Written request. Reproduce every entry below precisely; do not include the pictures.

Extracted data.
━━━━━━━━━━━━━━━━
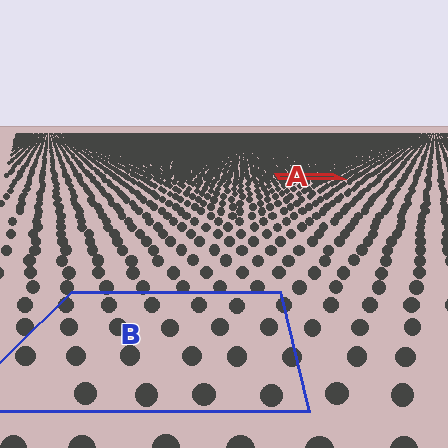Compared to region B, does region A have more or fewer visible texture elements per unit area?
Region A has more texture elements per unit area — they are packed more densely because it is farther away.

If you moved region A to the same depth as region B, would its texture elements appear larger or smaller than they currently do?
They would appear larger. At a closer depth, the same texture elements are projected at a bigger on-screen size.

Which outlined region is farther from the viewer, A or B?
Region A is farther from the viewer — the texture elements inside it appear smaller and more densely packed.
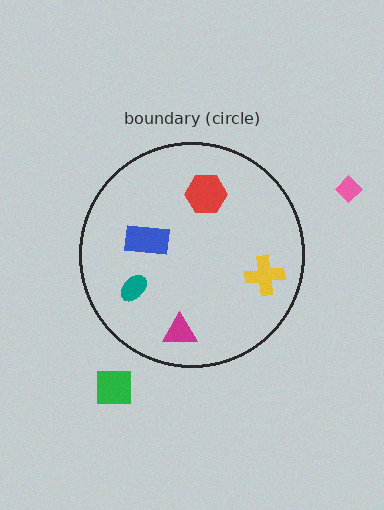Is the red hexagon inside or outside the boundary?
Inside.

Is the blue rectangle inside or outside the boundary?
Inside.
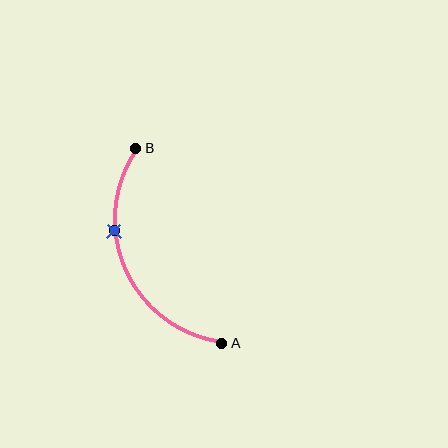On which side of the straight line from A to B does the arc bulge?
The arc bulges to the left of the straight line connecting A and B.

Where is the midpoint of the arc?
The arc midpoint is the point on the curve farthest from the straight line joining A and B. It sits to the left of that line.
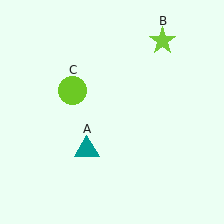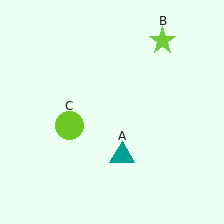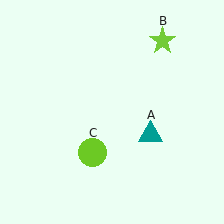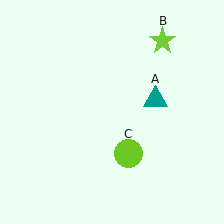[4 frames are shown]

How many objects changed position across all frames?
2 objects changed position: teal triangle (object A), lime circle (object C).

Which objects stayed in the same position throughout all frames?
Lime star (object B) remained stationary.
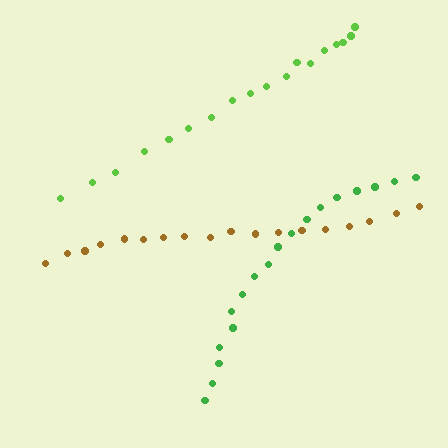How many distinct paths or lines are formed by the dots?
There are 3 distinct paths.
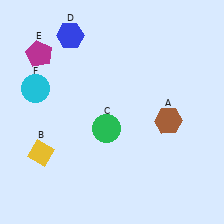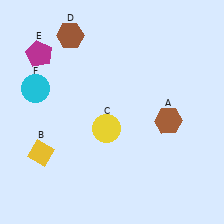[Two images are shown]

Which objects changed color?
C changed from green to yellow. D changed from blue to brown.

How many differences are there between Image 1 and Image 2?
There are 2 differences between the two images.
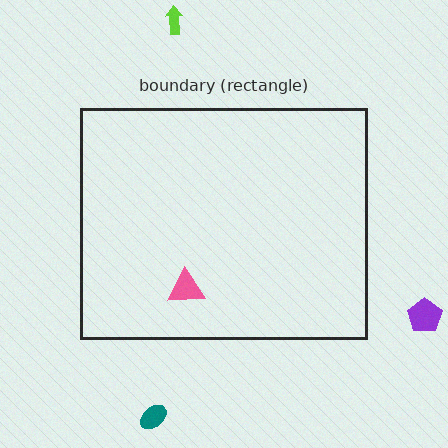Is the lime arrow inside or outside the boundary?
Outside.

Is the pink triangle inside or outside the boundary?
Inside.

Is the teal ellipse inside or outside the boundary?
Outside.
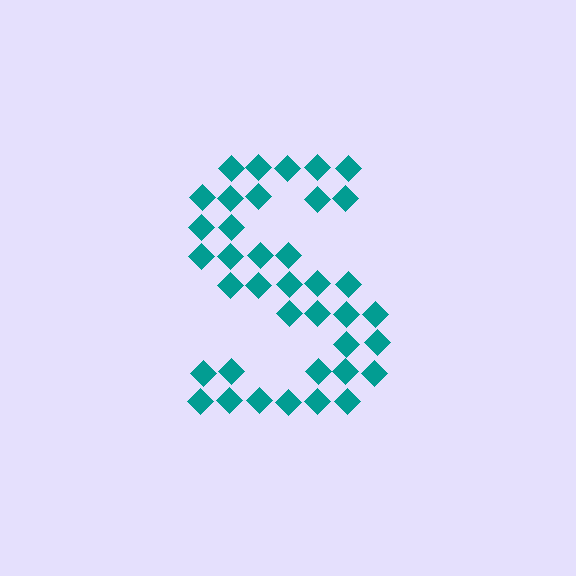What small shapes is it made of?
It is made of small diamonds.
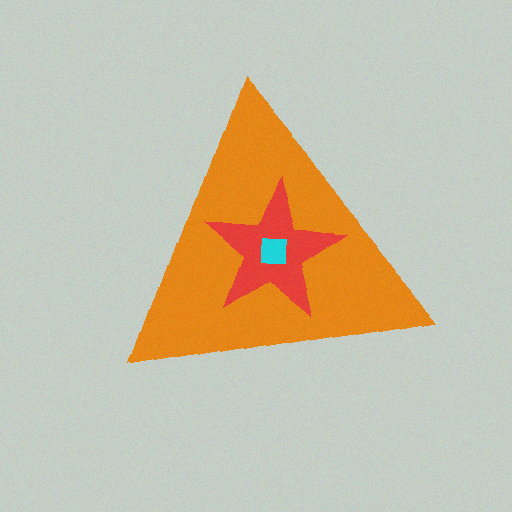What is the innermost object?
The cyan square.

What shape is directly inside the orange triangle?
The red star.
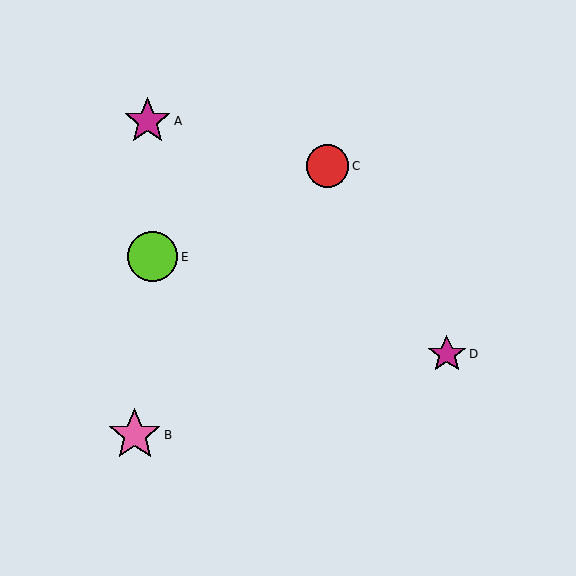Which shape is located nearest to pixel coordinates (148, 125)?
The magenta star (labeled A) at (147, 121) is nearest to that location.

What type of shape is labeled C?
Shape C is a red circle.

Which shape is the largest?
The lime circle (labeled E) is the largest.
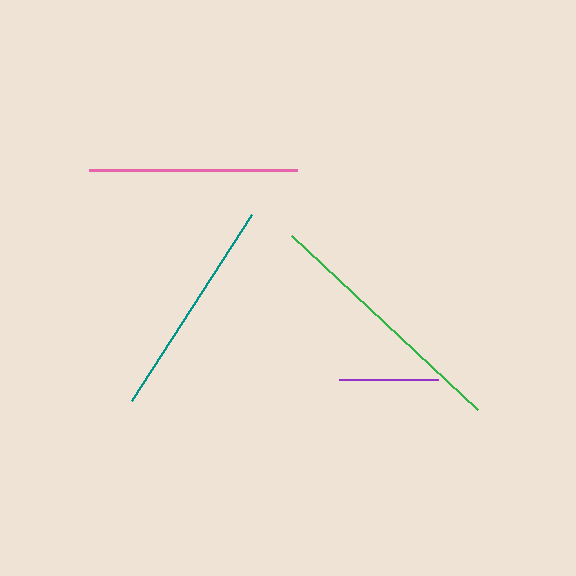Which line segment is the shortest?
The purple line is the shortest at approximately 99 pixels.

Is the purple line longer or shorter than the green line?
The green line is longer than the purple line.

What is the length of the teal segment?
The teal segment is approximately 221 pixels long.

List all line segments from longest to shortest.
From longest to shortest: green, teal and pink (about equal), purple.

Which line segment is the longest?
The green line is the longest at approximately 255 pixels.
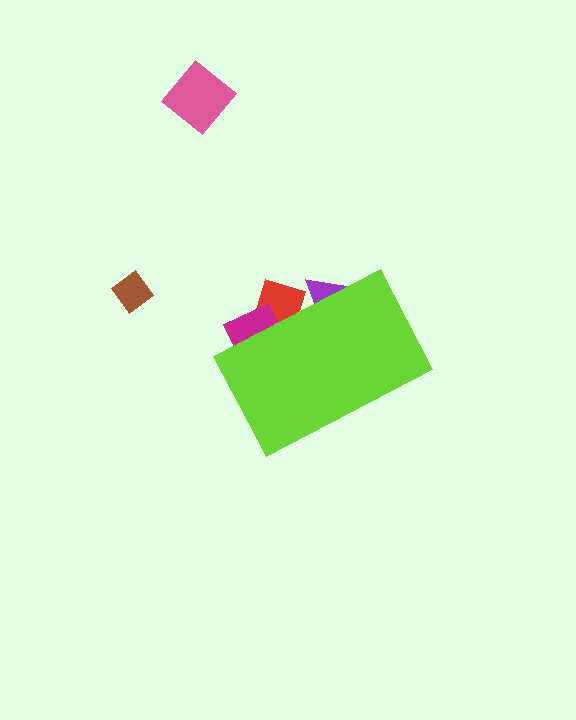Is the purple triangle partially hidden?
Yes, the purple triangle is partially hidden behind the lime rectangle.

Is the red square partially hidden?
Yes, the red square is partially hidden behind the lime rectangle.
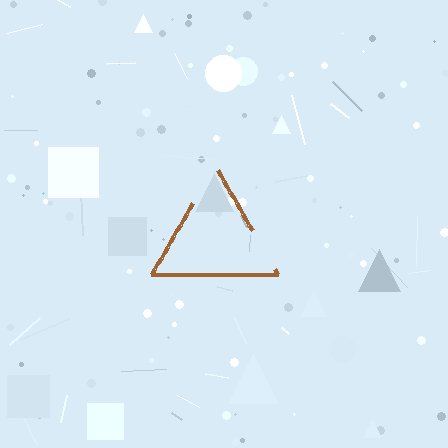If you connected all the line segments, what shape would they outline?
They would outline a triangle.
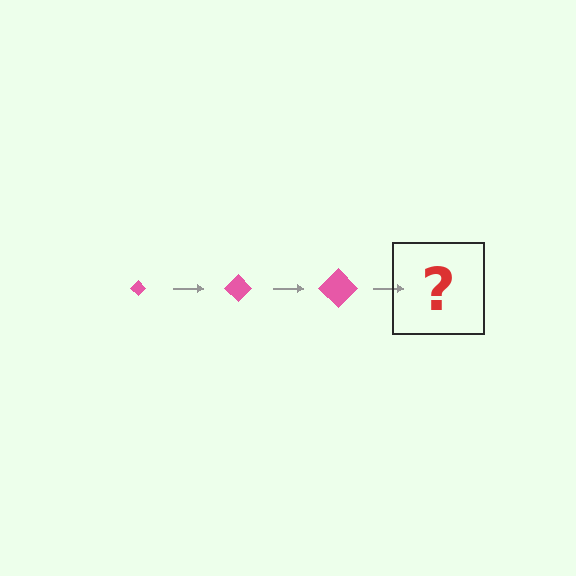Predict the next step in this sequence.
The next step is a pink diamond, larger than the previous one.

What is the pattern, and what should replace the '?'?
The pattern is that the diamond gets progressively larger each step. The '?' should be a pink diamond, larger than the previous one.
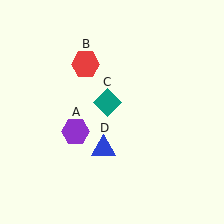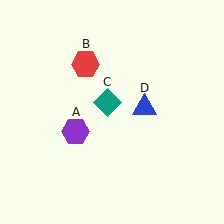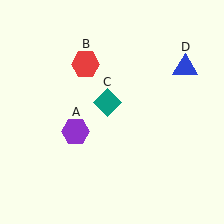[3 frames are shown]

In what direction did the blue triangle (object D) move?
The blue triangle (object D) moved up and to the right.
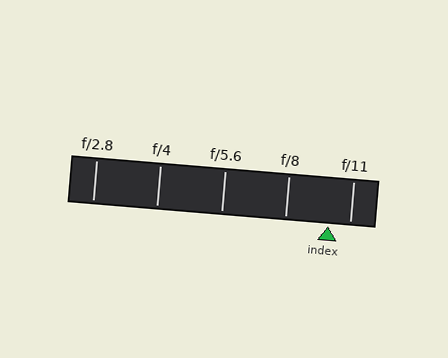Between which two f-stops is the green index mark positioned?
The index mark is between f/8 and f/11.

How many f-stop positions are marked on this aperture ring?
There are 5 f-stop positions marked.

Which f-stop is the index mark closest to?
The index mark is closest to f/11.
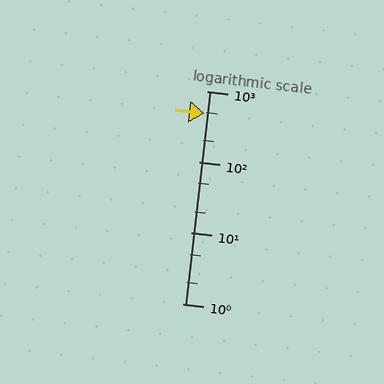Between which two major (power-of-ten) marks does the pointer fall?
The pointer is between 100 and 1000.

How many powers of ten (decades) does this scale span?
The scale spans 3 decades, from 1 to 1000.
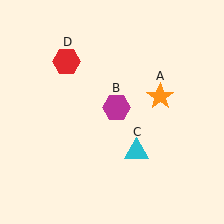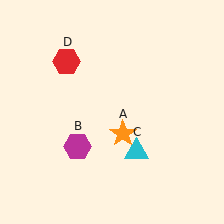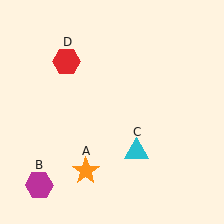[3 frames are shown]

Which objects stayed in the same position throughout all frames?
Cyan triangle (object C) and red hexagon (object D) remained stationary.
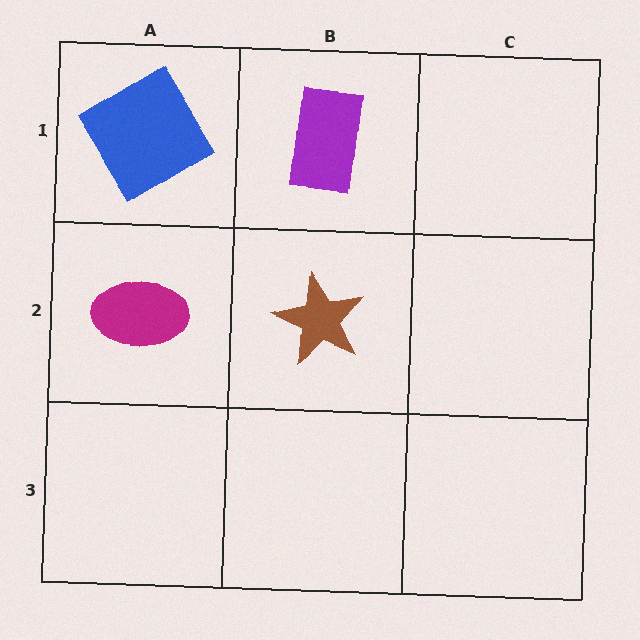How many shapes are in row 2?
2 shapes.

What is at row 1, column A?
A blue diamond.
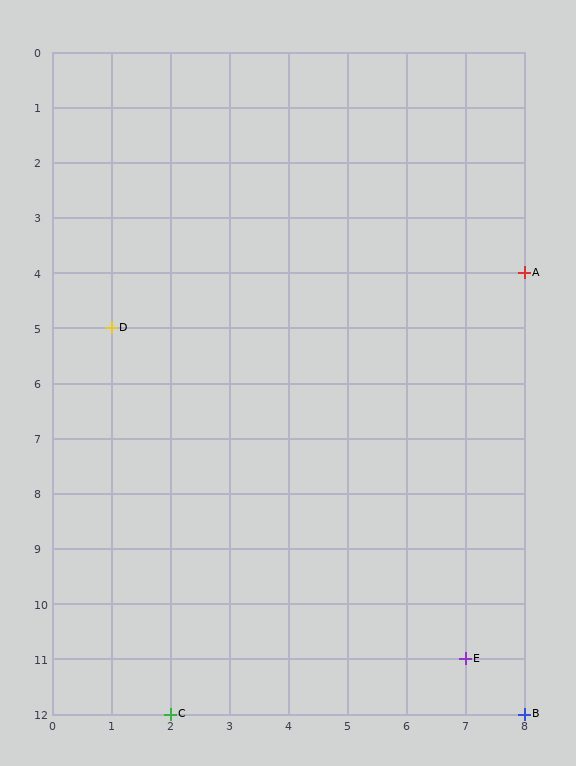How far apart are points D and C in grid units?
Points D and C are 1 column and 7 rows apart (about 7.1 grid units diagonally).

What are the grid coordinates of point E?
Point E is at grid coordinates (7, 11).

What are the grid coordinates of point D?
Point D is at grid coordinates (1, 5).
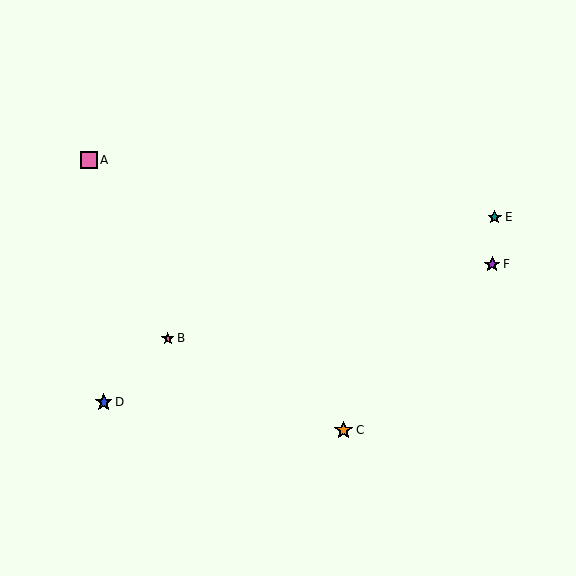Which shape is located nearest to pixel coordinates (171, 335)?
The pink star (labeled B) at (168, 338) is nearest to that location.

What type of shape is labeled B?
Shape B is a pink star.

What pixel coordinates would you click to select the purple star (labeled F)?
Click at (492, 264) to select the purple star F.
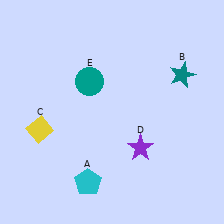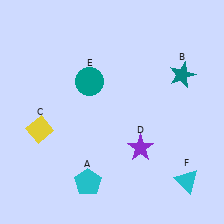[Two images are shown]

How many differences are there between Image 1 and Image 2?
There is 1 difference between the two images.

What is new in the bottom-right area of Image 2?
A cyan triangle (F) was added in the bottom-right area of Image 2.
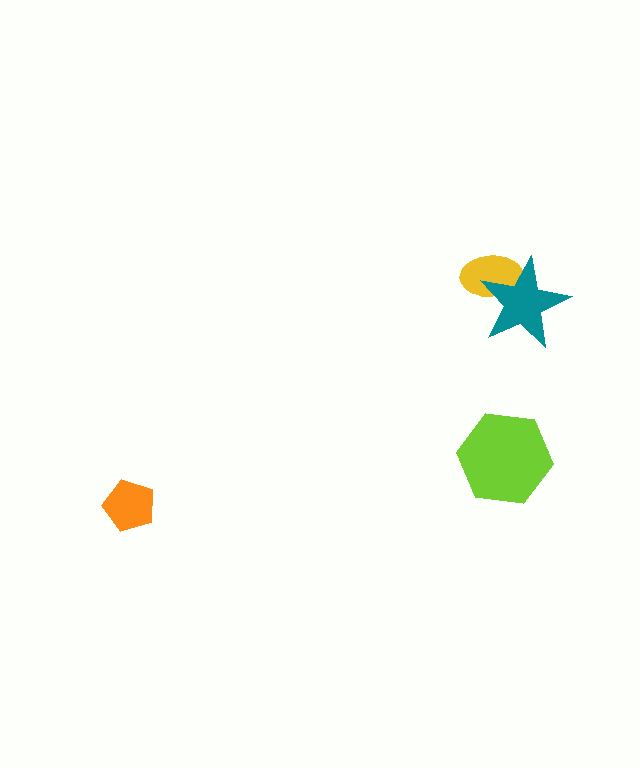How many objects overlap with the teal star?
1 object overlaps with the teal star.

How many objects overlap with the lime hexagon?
━━━━━━━━━━━━━━━━
Task output.
Compared to region B, does region A have more or fewer visible texture elements per unit area?
Region A has more texture elements per unit area — they are packed more densely because it is farther away.

If you moved region A to the same depth as region B, would its texture elements appear larger or smaller than they currently do?
They would appear larger. At a closer depth, the same texture elements are projected at a bigger on-screen size.

Which outlined region is farther from the viewer, A or B?
Region A is farther from the viewer — the texture elements inside it appear smaller and more densely packed.
Is the red hexagon inside or outside the boundary?
Inside.

Is the blue rectangle inside or outside the boundary?
Inside.
On which side of the straight line from A to B does the arc bulge?
The arc bulges to the left of the straight line connecting A and B.

Where is the midpoint of the arc?
The arc midpoint is the point on the curve farthest from the straight line joining A and B. It sits to the left of that line.
[4 frames are shown]

How many objects changed position across all frames?
2 objects changed position: teal triangle (object A), lime circle (object C).

Which objects stayed in the same position throughout all frames?
Lime star (object B) remained stationary.
How many distinct paths or lines are formed by the dots?
There are 3 distinct paths.
[Two images are shown]

Which objects changed color?
C changed from green to yellow. D changed from blue to brown.

How many differences are there between Image 1 and Image 2?
There are 2 differences between the two images.
Is the lime arrow inside or outside the boundary?
Outside.

Is the pink triangle inside or outside the boundary?
Inside.

Is the teal ellipse inside or outside the boundary?
Outside.
What small shapes is it made of?
It is made of small diamonds.
What is the innermost object?
The cyan square.

What shape is directly inside the orange triangle?
The red star.
Which shape is located nearest to pixel coordinates (148, 125)?
The magenta star (labeled A) at (147, 121) is nearest to that location.

What type of shape is labeled C?
Shape C is a red circle.

Which shape is the largest?
The lime circle (labeled E) is the largest.
Which line segment is the shortest?
The purple line is the shortest at approximately 99 pixels.

Is the purple line longer or shorter than the green line?
The green line is longer than the purple line.

What is the length of the teal segment?
The teal segment is approximately 221 pixels long.

List all line segments from longest to shortest.
From longest to shortest: green, teal and pink (about equal), purple.

Which line segment is the longest?
The green line is the longest at approximately 255 pixels.
Is the purple triangle partially hidden?
Yes, the purple triangle is partially hidden behind the lime rectangle.

Is the red square partially hidden?
Yes, the red square is partially hidden behind the lime rectangle.
If you connected all the line segments, what shape would they outline?
They would outline a triangle.
Predict the next step in this sequence.
The next step is a pink diamond, larger than the previous one.

What is the pattern, and what should replace the '?'?
The pattern is that the diamond gets progressively larger each step. The '?' should be a pink diamond, larger than the previous one.
[3 frames are shown]

In what direction did the blue triangle (object D) move?
The blue triangle (object D) moved up and to the right.
Between which two f-stops is the green index mark positioned?
The index mark is between f/8 and f/11.

How many f-stop positions are marked on this aperture ring?
There are 5 f-stop positions marked.

Which f-stop is the index mark closest to?
The index mark is closest to f/11.
Between which two major (power-of-ten) marks does the pointer fall?
The pointer is between 100 and 1000.

How many powers of ten (decades) does this scale span?
The scale spans 3 decades, from 1 to 1000.
[3 frames are shown]

Which objects stayed in the same position throughout all frames?
Cyan triangle (object C) and red hexagon (object D) remained stationary.
How many shapes are in row 2?
2 shapes.

What is at row 1, column A?
A blue diamond.
How far apart are points D and C in grid units?
Points D and C are 1 column and 7 rows apart (about 7.1 grid units diagonally).

What are the grid coordinates of point E?
Point E is at grid coordinates (7, 11).

What are the grid coordinates of point D?
Point D is at grid coordinates (1, 5).
Which shape is located nearest to pixel coordinates (171, 335)?
The pink star (labeled B) at (168, 338) is nearest to that location.

What type of shape is labeled B?
Shape B is a pink star.

What pixel coordinates would you click to select the purple star (labeled F)?
Click at (492, 264) to select the purple star F.
[Two images are shown]

How many differences are there between Image 1 and Image 2?
There is 1 difference between the two images.

What is new in the bottom-right area of Image 2?
A cyan triangle (F) was added in the bottom-right area of Image 2.
How many objects overlap with the teal star?
1 object overlaps with the teal star.

How many objects overlap with the lime hexagon?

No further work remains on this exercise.